Set problem
Return the material exactly as supplied, apart from the pictures, which are omitted.
----
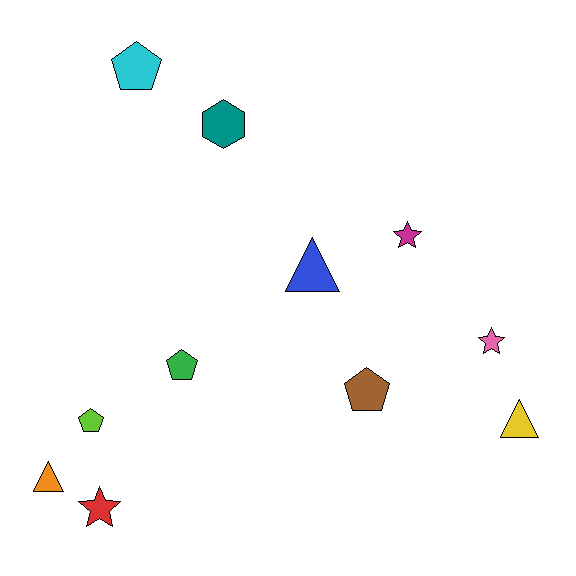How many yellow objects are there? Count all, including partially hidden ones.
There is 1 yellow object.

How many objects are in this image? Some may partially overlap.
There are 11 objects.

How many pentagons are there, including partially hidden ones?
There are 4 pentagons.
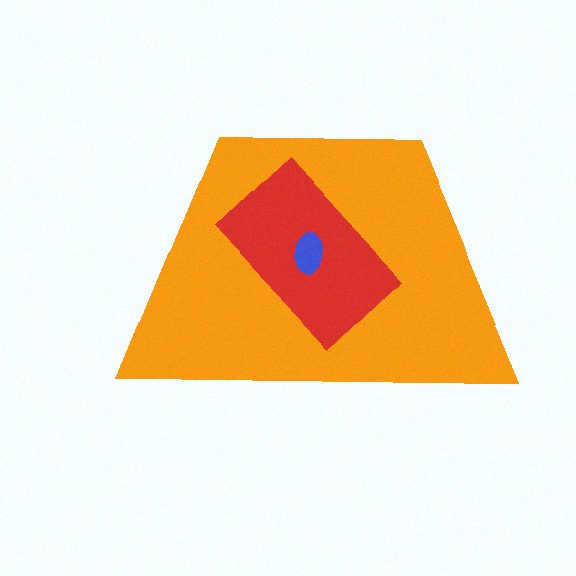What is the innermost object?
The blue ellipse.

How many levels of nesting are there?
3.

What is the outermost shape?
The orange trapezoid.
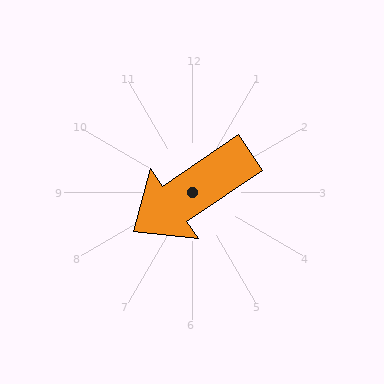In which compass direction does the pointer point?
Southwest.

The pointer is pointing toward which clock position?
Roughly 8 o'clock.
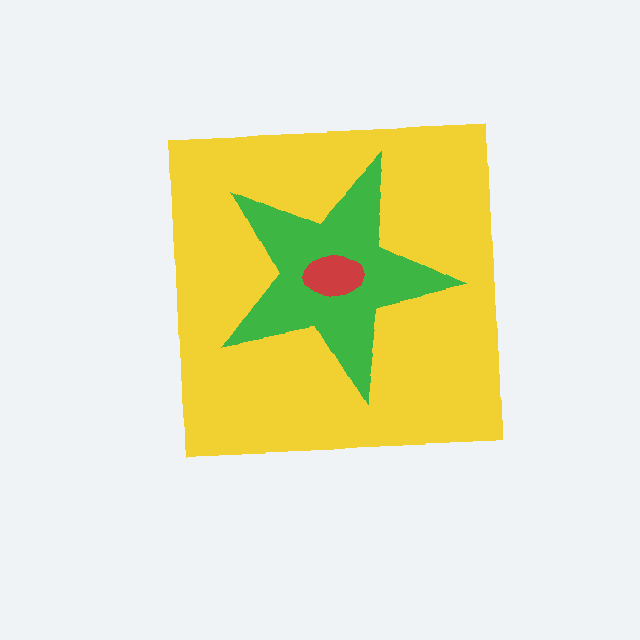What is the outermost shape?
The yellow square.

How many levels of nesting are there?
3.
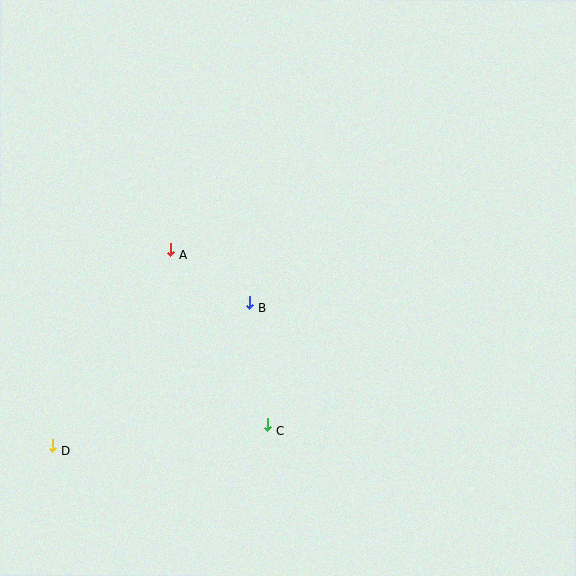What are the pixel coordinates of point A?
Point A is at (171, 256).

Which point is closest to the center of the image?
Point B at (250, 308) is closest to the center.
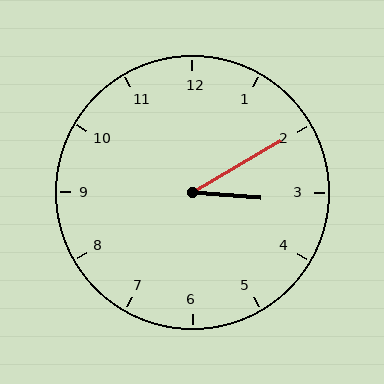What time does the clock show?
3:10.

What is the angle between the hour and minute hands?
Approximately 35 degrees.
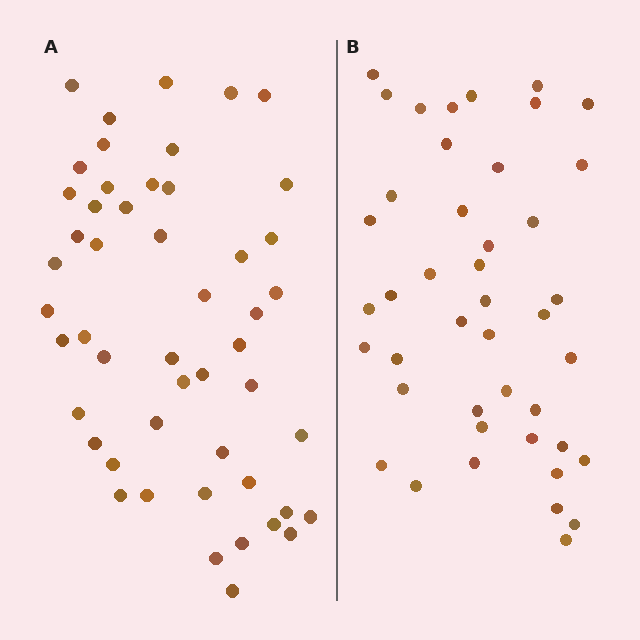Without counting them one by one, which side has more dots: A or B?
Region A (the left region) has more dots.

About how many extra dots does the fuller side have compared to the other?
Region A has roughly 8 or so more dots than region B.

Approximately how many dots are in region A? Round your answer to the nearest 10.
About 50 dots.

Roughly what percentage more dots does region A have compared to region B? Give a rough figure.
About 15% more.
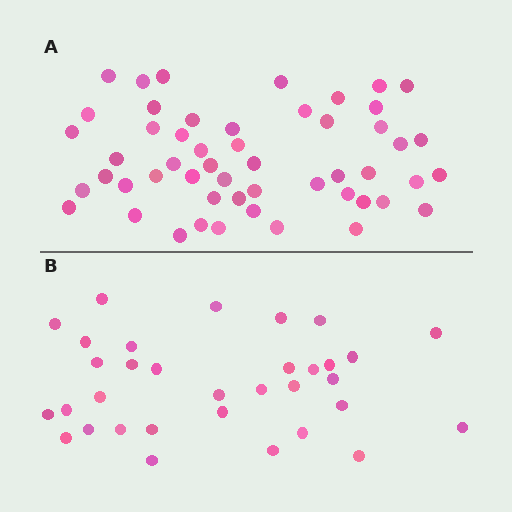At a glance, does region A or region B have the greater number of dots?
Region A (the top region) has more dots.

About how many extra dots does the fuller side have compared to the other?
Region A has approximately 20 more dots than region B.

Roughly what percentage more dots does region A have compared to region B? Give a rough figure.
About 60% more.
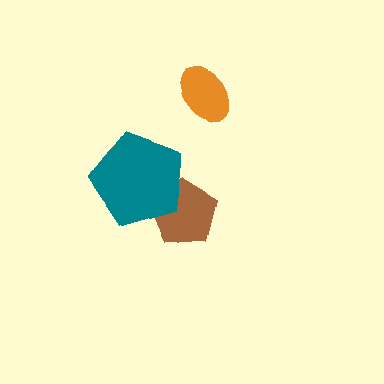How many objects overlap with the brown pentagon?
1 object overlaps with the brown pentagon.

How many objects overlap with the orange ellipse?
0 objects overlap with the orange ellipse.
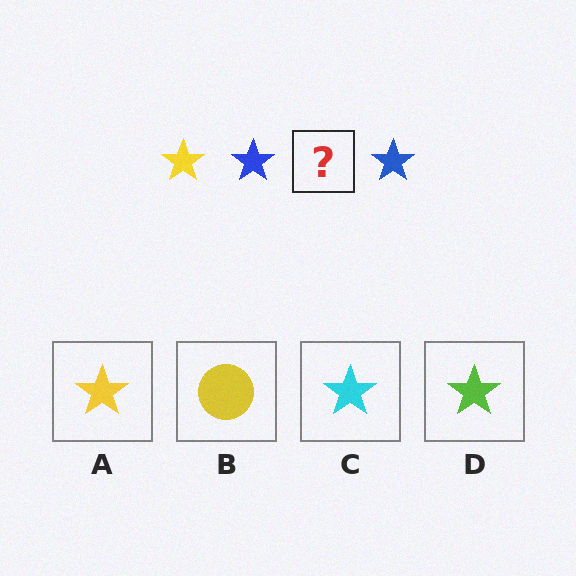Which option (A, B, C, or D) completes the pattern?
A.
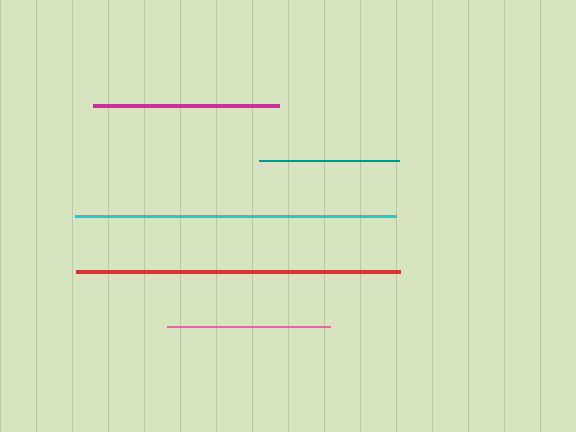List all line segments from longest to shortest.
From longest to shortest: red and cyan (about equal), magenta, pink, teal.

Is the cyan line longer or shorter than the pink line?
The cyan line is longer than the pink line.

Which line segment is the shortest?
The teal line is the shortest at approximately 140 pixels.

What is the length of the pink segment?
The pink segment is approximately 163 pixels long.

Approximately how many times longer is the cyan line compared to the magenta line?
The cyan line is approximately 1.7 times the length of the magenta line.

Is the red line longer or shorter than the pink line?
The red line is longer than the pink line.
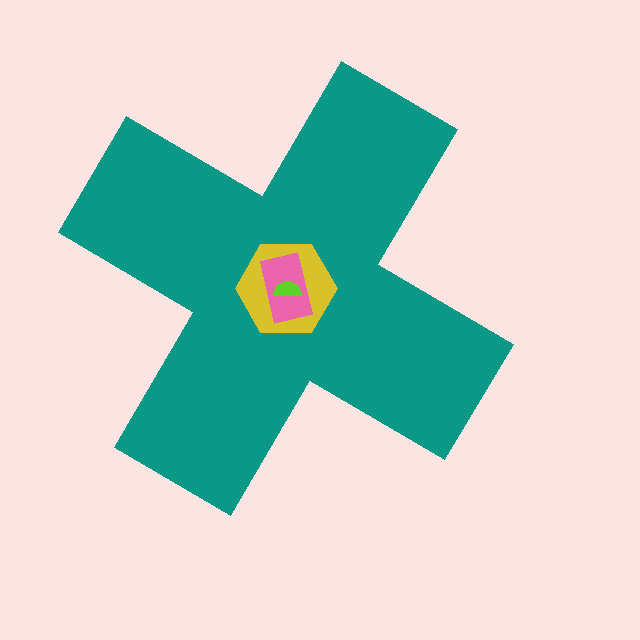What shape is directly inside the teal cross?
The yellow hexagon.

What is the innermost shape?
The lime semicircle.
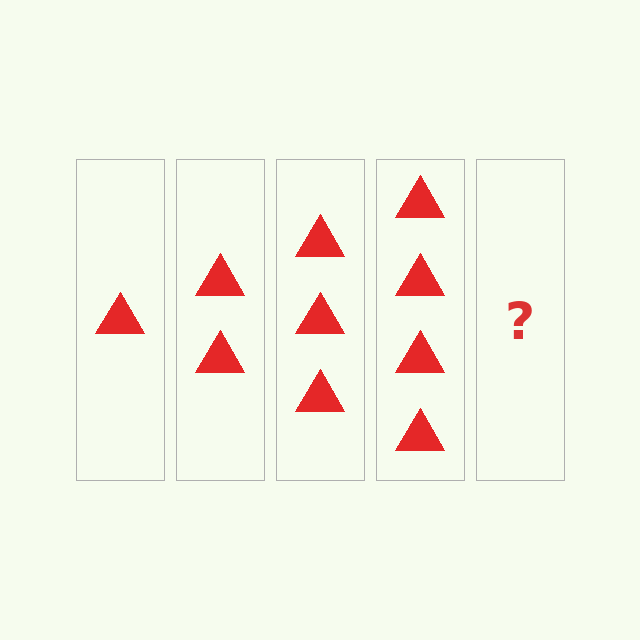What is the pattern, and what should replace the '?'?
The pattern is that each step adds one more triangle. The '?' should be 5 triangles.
----
Worked solution
How many yellow objects are there? Count all, including partially hidden ones.
There is 1 yellow object.

How many objects are in this image? Some may partially overlap.
There are 11 objects.

How many pentagons are there, including partially hidden ones?
There are 4 pentagons.
What is the innermost object?
The blue ellipse.

How many levels of nesting are there?
3.

What is the outermost shape?
The orange trapezoid.
In which compass direction does the pointer point?
Southwest.

The pointer is pointing toward which clock position?
Roughly 8 o'clock.
What is the outermost shape?
The yellow square.

How many levels of nesting are there?
3.
What are the pixel coordinates of point A?
Point A is at (171, 256).

Which point is closest to the center of the image?
Point B at (250, 308) is closest to the center.
What time does the clock show?
3:10.

What is the angle between the hour and minute hands?
Approximately 35 degrees.
Without counting them one by one, which side has more dots: A or B?
Region A (the left region) has more dots.

About how many extra dots does the fuller side have compared to the other?
Region A has roughly 8 or so more dots than region B.

Approximately how many dots are in region A? Round your answer to the nearest 10.
About 50 dots.

Roughly what percentage more dots does region A have compared to region B? Give a rough figure.
About 15% more.
At a glance, does region A or region B have the greater number of dots?
Region A (the top region) has more dots.

About how many extra dots does the fuller side have compared to the other?
Region A has approximately 20 more dots than region B.

Roughly what percentage more dots does region A have compared to region B? Give a rough figure.
About 60% more.
How many objects overlap with the brown pentagon?
1 object overlaps with the brown pentagon.

How many objects overlap with the orange ellipse?
0 objects overlap with the orange ellipse.
Which option (A, B, C, or D) completes the pattern?
A.
List all line segments from longest to shortest.
From longest to shortest: red and cyan (about equal), magenta, pink, teal.

Is the cyan line longer or shorter than the pink line?
The cyan line is longer than the pink line.

Which line segment is the shortest?
The teal line is the shortest at approximately 140 pixels.

What is the length of the pink segment?
The pink segment is approximately 163 pixels long.

Approximately how many times longer is the cyan line compared to the magenta line?
The cyan line is approximately 1.7 times the length of the magenta line.

Is the red line longer or shorter than the pink line?
The red line is longer than the pink line.
What shape is directly inside the teal cross?
The yellow hexagon.

What is the innermost shape?
The lime semicircle.
What is the pattern, and what should replace the '?'?
The pattern is that each step adds one more triangle. The '?' should be 5 triangles.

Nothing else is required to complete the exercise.